▶ **Task instructions**: In your copy, repeat the records exactly and leave out the pictures.

▶ **The records**:

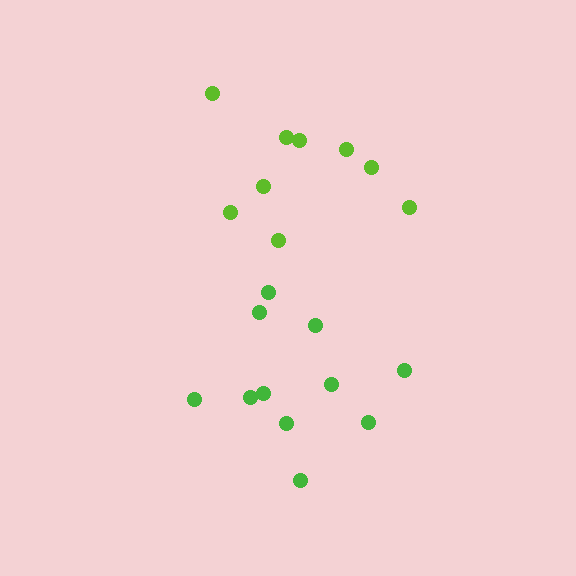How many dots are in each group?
Group 1: 9 dots, Group 2: 11 dots (20 total).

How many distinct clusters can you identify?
There are 2 distinct clusters.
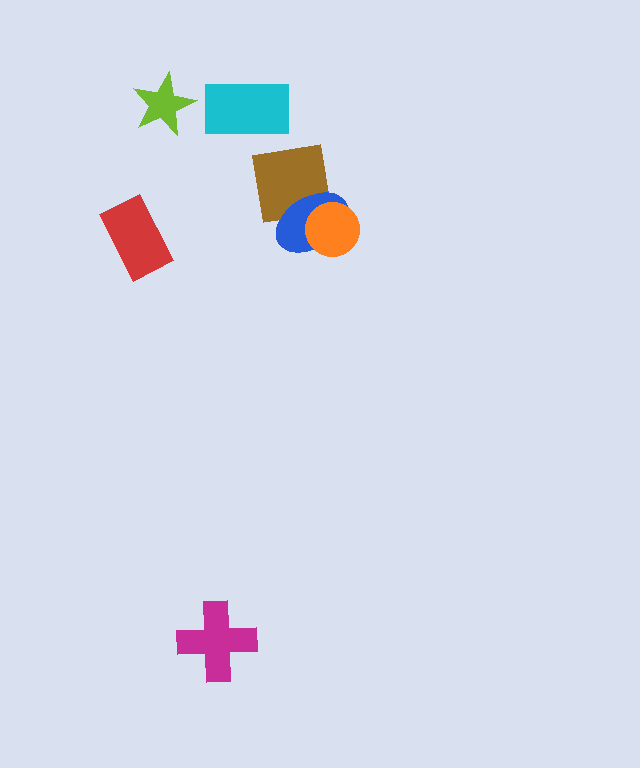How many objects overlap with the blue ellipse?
2 objects overlap with the blue ellipse.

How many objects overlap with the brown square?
2 objects overlap with the brown square.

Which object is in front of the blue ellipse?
The orange circle is in front of the blue ellipse.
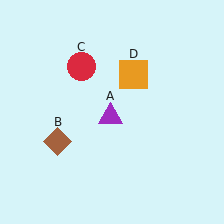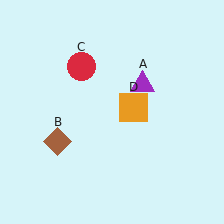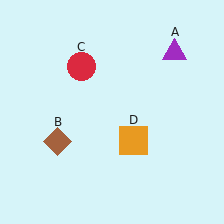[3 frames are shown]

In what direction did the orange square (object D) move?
The orange square (object D) moved down.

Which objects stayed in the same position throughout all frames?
Brown diamond (object B) and red circle (object C) remained stationary.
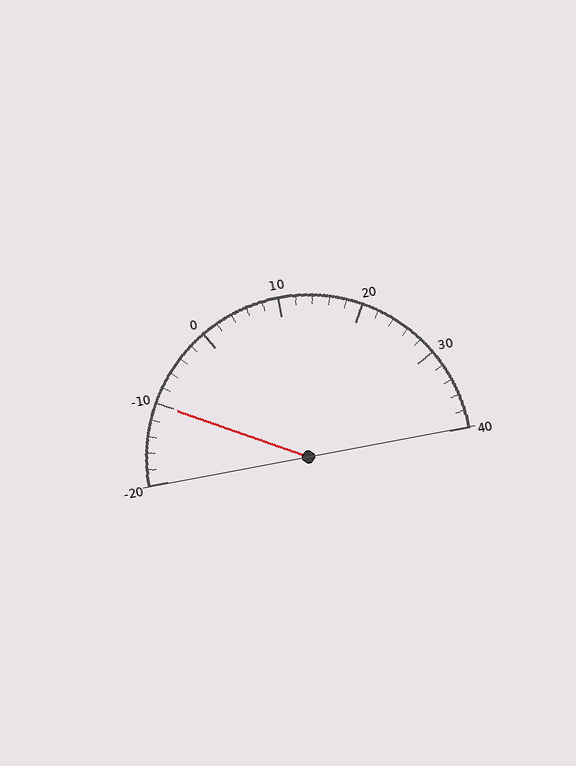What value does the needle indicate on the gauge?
The needle indicates approximately -10.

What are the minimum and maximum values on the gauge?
The gauge ranges from -20 to 40.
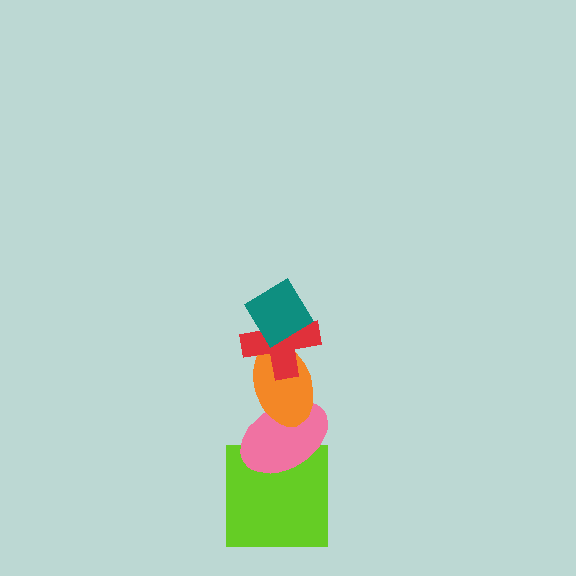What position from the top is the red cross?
The red cross is 2nd from the top.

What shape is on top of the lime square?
The pink ellipse is on top of the lime square.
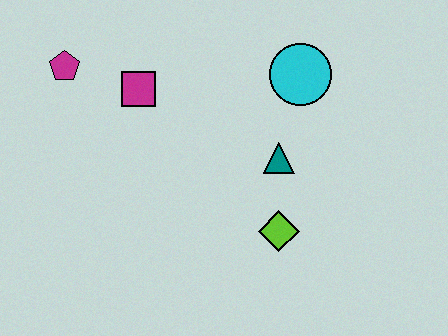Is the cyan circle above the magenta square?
Yes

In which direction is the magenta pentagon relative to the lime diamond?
The magenta pentagon is to the left of the lime diamond.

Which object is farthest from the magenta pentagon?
The lime diamond is farthest from the magenta pentagon.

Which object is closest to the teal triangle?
The lime diamond is closest to the teal triangle.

▶ **Solution**:
How many dots are in each group?
Group 1: 9 dots, Group 2: 11 dots (20 total).

How many distinct clusters can you identify?
There are 2 distinct clusters.
How many objects overlap with the blue ellipse?
2 objects overlap with the blue ellipse.

How many objects overlap with the brown square?
2 objects overlap with the brown square.

Which object is in front of the blue ellipse?
The orange circle is in front of the blue ellipse.
[3 frames are shown]

In what direction did the orange square (object D) move?
The orange square (object D) moved down.

Which objects stayed in the same position throughout all frames?
Brown diamond (object B) and red circle (object C) remained stationary.
What value does the needle indicate on the gauge?
The needle indicates approximately -10.

What are the minimum and maximum values on the gauge?
The gauge ranges from -20 to 40.
What position from the top is the red cross?
The red cross is 2nd from the top.

What shape is on top of the lime square?
The pink ellipse is on top of the lime square.
Is the cyan circle above the magenta square?
Yes

In which direction is the magenta pentagon relative to the lime diamond?
The magenta pentagon is to the left of the lime diamond.

Which object is farthest from the magenta pentagon?
The lime diamond is farthest from the magenta pentagon.

Which object is closest to the teal triangle?
The lime diamond is closest to the teal triangle.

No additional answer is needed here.